-- Start Supplied records --

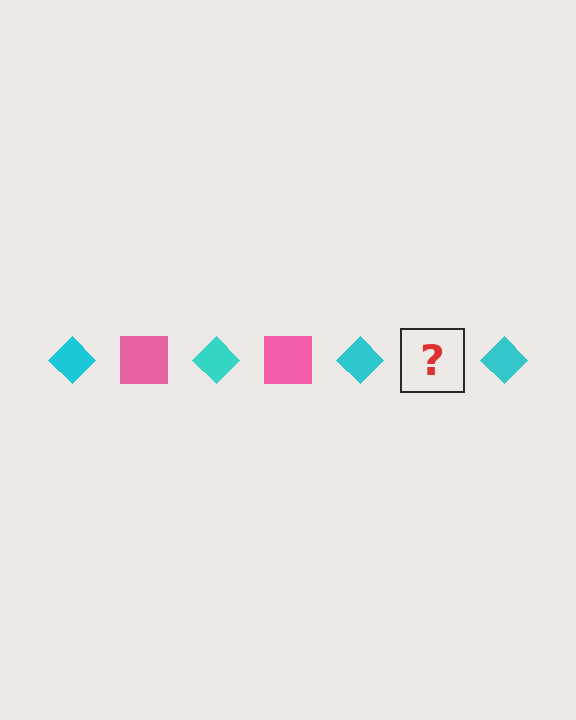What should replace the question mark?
The question mark should be replaced with a pink square.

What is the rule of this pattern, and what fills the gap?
The rule is that the pattern alternates between cyan diamond and pink square. The gap should be filled with a pink square.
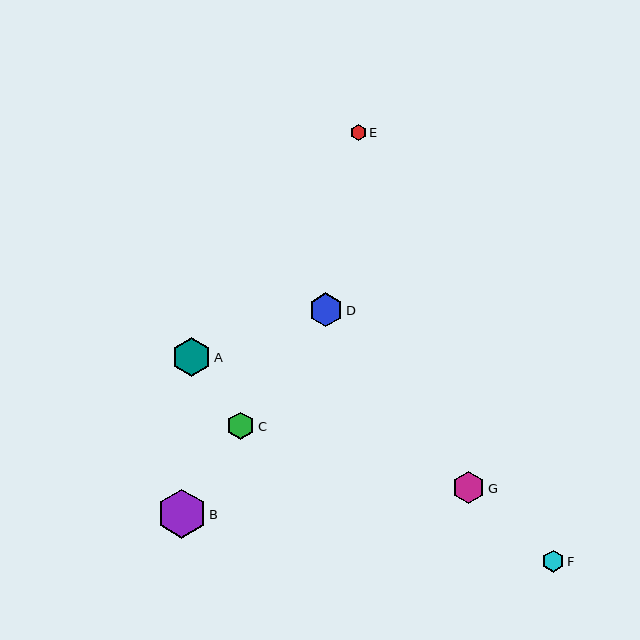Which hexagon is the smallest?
Hexagon E is the smallest with a size of approximately 16 pixels.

-- End Supplied records --

Exercise description:
Transcribe the listing in full and omit the pictures.

Result of the task:
What should replace the question mark?
The question mark should be replaced with a pink square.

What is the rule of this pattern, and what fills the gap?
The rule is that the pattern alternates between cyan diamond and pink square. The gap should be filled with a pink square.
Which hexagon is the smallest?
Hexagon E is the smallest with a size of approximately 16 pixels.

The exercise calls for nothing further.